WHAT YOU ARE ASKED TO DO -> What is to be printed is the span of lines starting at the one containing "What shape do you see?" and ending at the one containing "How many shapes are in this arrangement?", reproduced exactly with pictures left out.

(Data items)
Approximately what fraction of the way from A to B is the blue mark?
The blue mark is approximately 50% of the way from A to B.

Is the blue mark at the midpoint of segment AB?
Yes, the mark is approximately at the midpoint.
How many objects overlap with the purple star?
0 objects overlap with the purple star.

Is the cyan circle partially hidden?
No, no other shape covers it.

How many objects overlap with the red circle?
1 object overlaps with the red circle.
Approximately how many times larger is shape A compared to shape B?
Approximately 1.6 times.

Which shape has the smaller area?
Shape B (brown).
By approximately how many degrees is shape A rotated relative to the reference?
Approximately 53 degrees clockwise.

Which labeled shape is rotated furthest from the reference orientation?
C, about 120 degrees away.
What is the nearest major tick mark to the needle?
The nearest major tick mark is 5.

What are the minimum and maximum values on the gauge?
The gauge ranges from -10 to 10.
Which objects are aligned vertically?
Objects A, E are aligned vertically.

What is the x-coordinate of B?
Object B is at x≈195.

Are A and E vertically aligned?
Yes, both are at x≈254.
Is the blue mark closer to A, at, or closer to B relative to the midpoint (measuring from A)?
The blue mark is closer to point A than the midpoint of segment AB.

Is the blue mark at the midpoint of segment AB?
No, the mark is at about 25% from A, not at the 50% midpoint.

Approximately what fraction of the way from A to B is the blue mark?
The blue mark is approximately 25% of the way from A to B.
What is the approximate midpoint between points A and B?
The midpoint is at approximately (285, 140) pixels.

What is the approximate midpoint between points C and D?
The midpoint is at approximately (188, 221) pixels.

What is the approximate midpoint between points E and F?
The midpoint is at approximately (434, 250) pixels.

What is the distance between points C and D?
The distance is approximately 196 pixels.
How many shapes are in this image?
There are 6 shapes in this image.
* * *
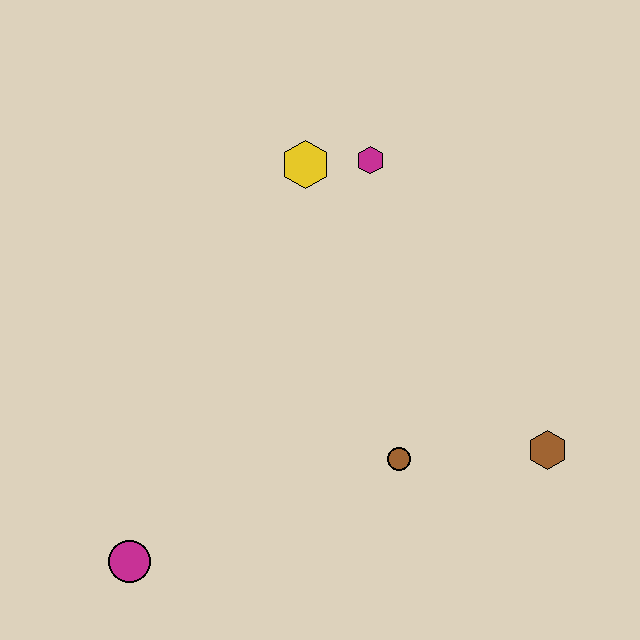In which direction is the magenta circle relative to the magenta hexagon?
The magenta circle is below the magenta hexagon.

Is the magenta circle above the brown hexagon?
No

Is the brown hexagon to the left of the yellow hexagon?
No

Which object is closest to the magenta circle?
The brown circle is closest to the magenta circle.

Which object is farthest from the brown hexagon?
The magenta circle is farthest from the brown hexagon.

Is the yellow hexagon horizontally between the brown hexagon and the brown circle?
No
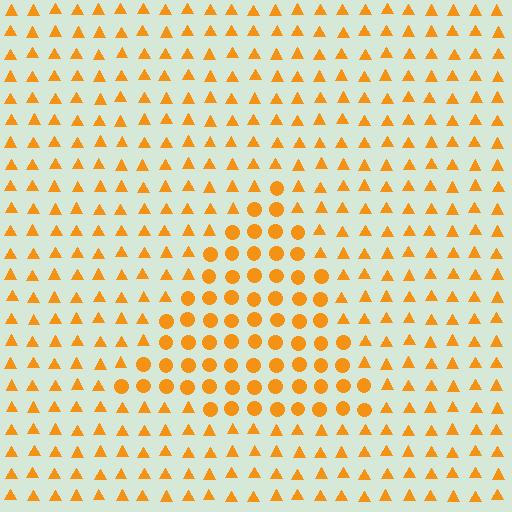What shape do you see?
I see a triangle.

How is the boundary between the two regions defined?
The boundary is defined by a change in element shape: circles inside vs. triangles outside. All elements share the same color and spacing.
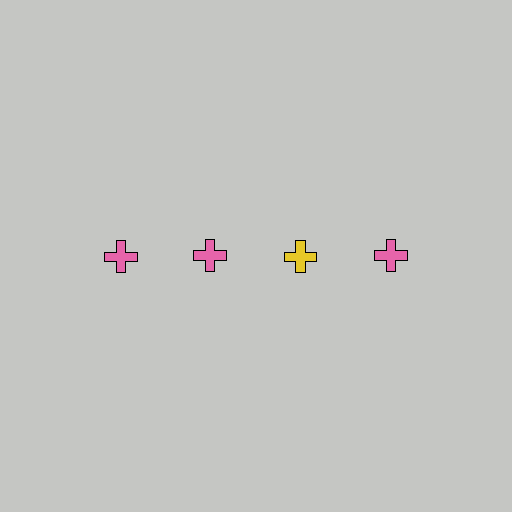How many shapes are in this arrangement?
* * *
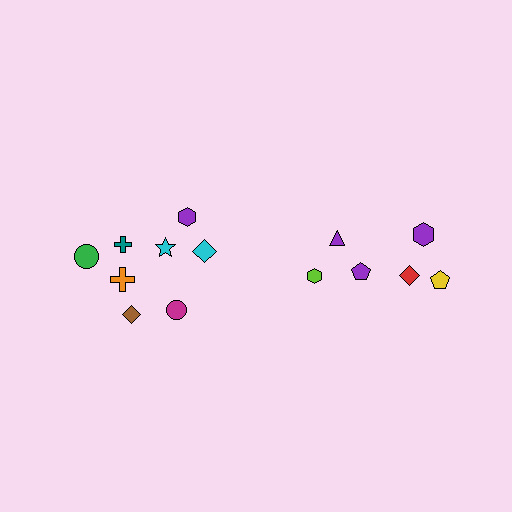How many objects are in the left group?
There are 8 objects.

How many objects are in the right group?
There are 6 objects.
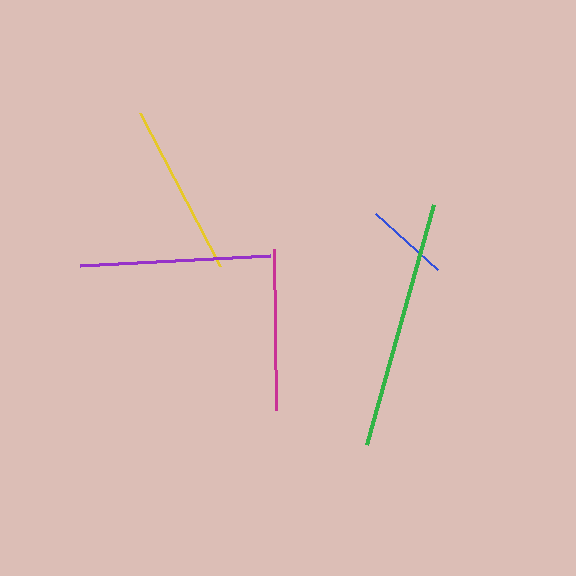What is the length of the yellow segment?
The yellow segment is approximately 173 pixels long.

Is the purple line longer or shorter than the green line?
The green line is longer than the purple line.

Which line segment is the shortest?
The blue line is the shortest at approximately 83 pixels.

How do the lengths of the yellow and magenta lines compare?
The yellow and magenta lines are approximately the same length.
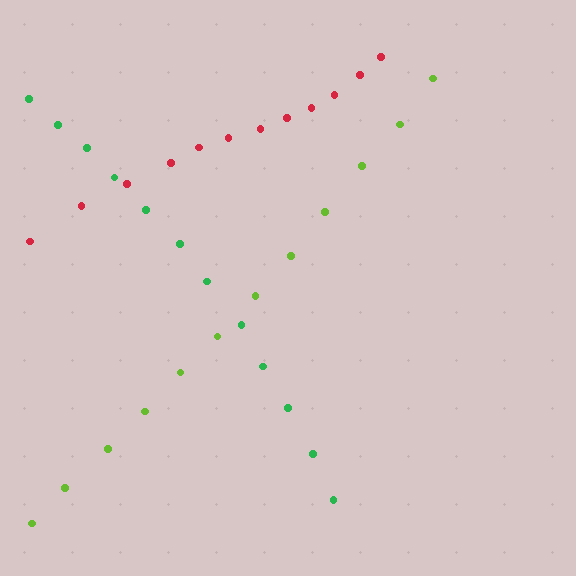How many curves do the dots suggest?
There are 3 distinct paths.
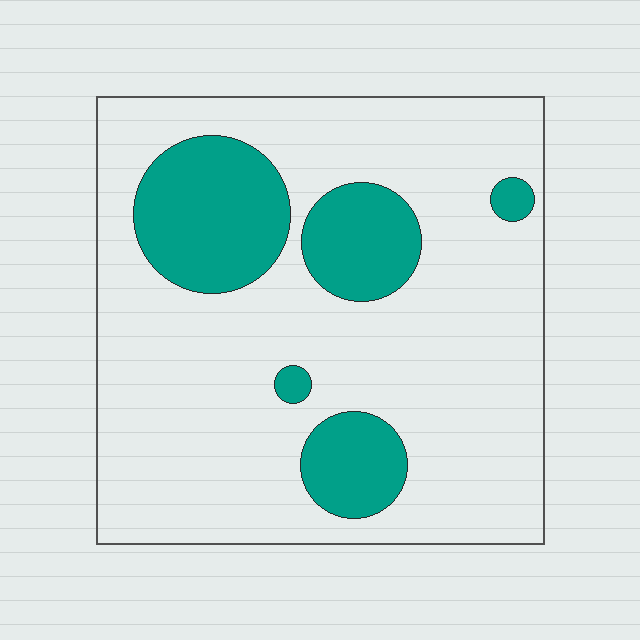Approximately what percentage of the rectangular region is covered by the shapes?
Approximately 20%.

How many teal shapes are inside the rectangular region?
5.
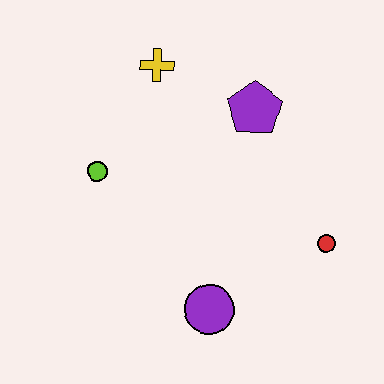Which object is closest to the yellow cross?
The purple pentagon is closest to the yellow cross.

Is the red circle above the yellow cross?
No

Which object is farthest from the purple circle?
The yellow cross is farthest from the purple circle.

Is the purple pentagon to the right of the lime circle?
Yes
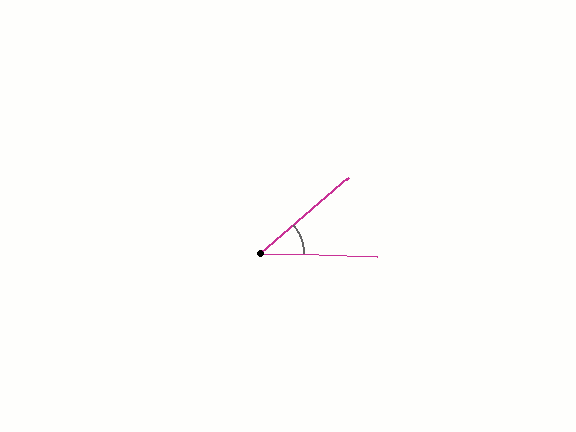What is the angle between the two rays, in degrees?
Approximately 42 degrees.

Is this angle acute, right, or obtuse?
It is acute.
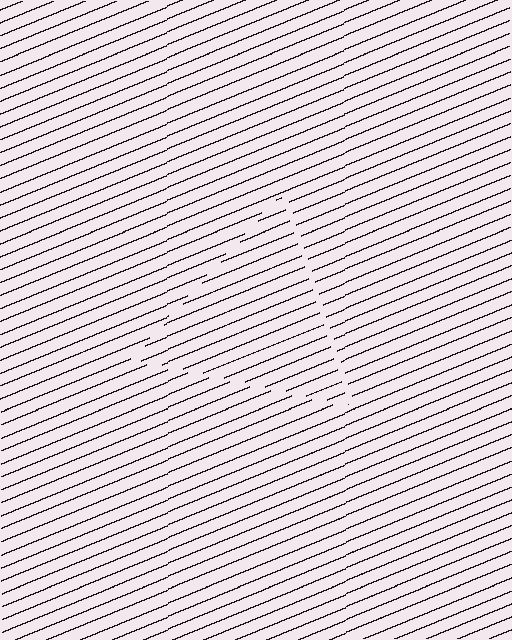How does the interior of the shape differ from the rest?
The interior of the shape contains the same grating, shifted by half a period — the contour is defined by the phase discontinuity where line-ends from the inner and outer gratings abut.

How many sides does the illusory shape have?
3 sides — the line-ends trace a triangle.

TASK ANSWER ->
What shape do you see?
I see a triangle.

How is the boundary between the two regions defined?
The boundary is defined by a change in element shape: circles inside vs. triangles outside. All elements share the same color and spacing.
How many shapes are in this arrangement?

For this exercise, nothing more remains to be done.